Your instructions: All of the data that follows should be retyped exactly, please, except the pictures.

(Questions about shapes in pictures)
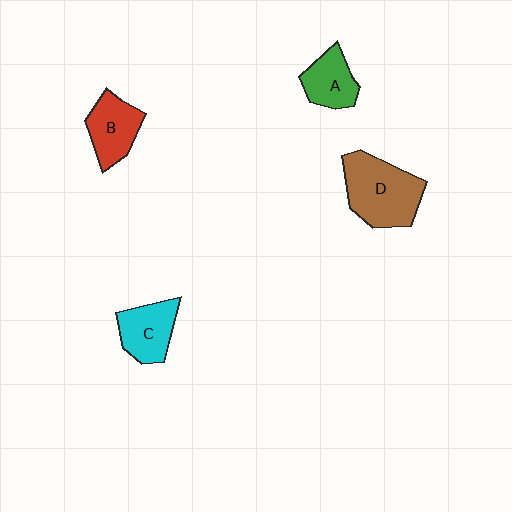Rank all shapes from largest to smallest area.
From largest to smallest: D (brown), B (red), C (cyan), A (green).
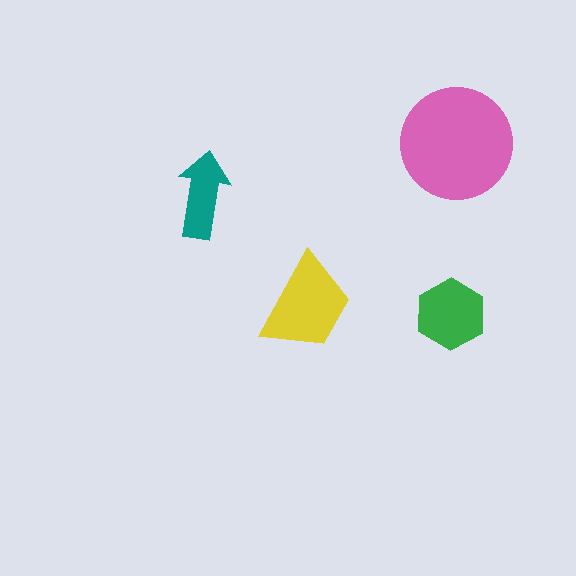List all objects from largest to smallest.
The pink circle, the yellow trapezoid, the green hexagon, the teal arrow.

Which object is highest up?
The pink circle is topmost.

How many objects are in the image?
There are 4 objects in the image.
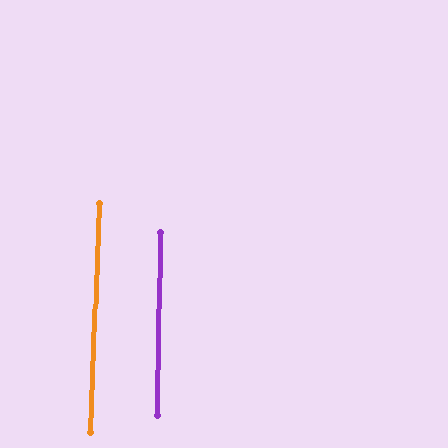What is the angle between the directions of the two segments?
Approximately 2 degrees.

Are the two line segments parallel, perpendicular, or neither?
Parallel — their directions differ by only 1.6°.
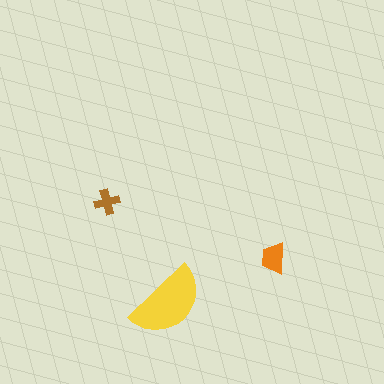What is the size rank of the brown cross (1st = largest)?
3rd.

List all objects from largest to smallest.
The yellow semicircle, the orange trapezoid, the brown cross.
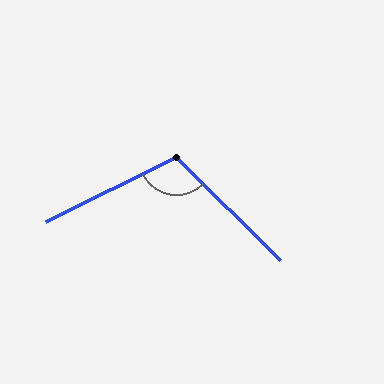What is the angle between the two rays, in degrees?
Approximately 109 degrees.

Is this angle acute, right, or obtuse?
It is obtuse.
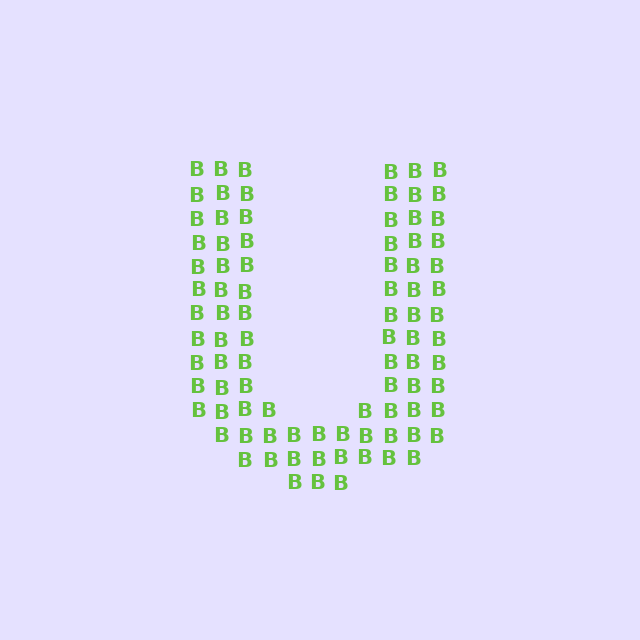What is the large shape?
The large shape is the letter U.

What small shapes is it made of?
It is made of small letter B's.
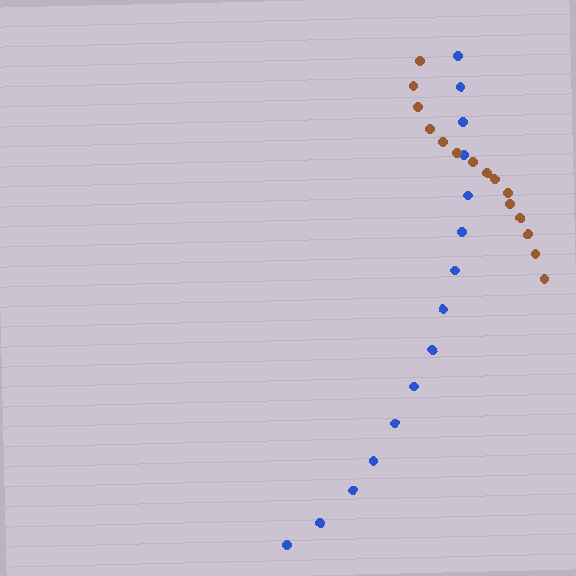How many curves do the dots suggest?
There are 2 distinct paths.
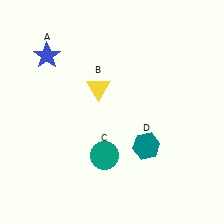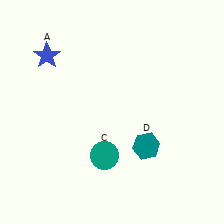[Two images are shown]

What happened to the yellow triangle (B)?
The yellow triangle (B) was removed in Image 2. It was in the top-left area of Image 1.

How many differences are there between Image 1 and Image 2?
There is 1 difference between the two images.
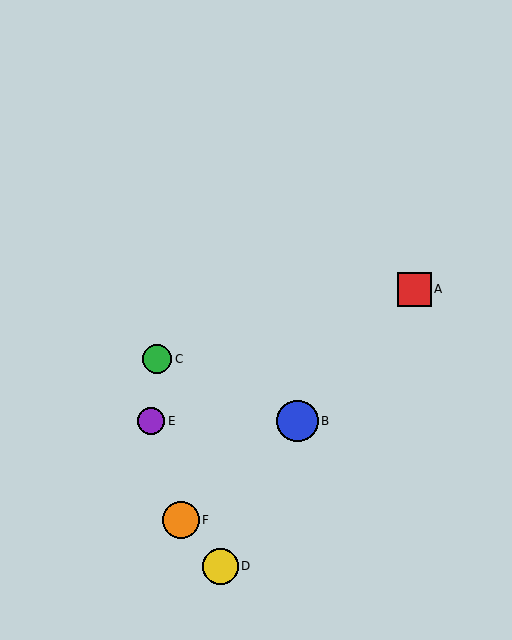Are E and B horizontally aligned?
Yes, both are at y≈421.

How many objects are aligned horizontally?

Solution below:
Rank all shapes from largest to smallest area.
From largest to smallest: D (brown), B (red), C (cyan), A (green).
List all objects from largest to smallest.
The pink circle, the yellow trapezoid, the green hexagon, the teal arrow.

Which object is highest up?
The pink circle is topmost.

How many objects are in the image?
There are 4 objects in the image.
What is the angle between the directions of the two segments?
Approximately 2 degrees.

Are the two line segments parallel, perpendicular, or neither?
Parallel — their directions differ by only 1.6°.
What is the size rank of the brown cross (1st = largest)?
3rd.

List all objects from largest to smallest.
The yellow semicircle, the orange trapezoid, the brown cross.
What is the angle between the two rays, in degrees?
Approximately 109 degrees.

Is this angle acute, right, or obtuse?
It is obtuse.
What is the large shape?
The large shape is the letter U.

What small shapes is it made of?
It is made of small letter B's.
How many curves do the dots suggest?
There are 2 distinct paths.
[Two images are shown]

What happened to the yellow triangle (B)?
The yellow triangle (B) was removed in Image 2. It was in the top-left area of Image 1.

How many differences are there between Image 1 and Image 2?
There is 1 difference between the two images.
Are E and B horizontally aligned?
Yes, both are at y≈421.

How many objects are aligned horizontally?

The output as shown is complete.